- WHAT THE EXERCISE ASKS: Make an exact copy of the listing, without images.

══ THE DATA ══

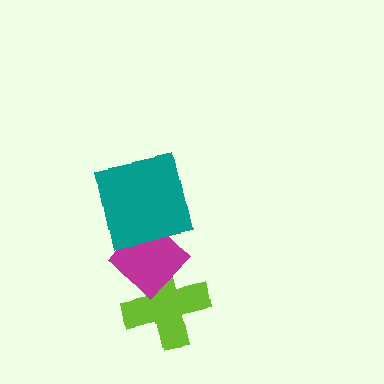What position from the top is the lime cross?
The lime cross is 3rd from the top.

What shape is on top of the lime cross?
The magenta diamond is on top of the lime cross.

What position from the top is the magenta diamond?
The magenta diamond is 2nd from the top.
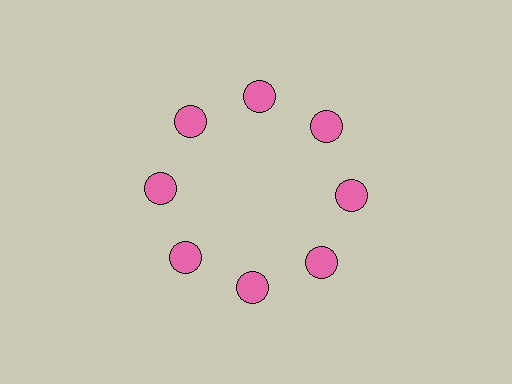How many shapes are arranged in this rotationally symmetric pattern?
There are 8 shapes, arranged in 8 groups of 1.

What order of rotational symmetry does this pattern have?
This pattern has 8-fold rotational symmetry.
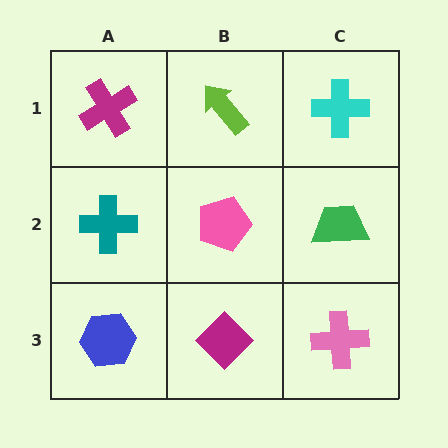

═══

- SOLUTION TO THIS TASK:
What position from the top is the lime cross?
The lime cross is 3rd from the top.

What shape is on top of the lime cross?
The magenta diamond is on top of the lime cross.

What position from the top is the magenta diamond?
The magenta diamond is 2nd from the top.
How many shapes are arranged in this rotationally symmetric pattern?
There are 8 shapes, arranged in 8 groups of 1.

What order of rotational symmetry does this pattern have?
This pattern has 8-fold rotational symmetry.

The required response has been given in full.